» OBJECTIVE
Produce a verbatim transcription of the records below, beginning at the line containing "How many shapes" and ending at the final line; include only those lines.

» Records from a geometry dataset
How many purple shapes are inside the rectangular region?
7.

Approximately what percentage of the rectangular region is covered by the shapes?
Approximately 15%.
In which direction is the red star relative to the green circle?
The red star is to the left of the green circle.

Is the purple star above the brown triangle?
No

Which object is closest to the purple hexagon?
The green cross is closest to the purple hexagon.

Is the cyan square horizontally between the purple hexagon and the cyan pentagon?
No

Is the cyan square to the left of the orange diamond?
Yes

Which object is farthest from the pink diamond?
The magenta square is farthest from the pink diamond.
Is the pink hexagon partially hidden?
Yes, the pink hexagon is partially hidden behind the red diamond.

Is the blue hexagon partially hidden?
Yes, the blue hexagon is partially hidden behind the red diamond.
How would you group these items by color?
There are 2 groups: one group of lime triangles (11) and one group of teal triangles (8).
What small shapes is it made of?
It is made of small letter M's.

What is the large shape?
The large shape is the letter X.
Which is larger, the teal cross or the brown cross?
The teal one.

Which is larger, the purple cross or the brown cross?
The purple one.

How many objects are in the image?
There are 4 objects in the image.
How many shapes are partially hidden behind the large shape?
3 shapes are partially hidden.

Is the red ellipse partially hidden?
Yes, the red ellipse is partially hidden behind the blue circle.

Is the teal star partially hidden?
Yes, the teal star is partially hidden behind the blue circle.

» TASK SOLUTION
How many shapes are partially hidden behind the large shape?
3 shapes are partially hidden.

Is the red ellipse partially hidden?
Yes, the red ellipse is partially hidden behind the blue circle.

Is the teal star partially hidden?
Yes, the teal star is partially hidden behind the blue circle.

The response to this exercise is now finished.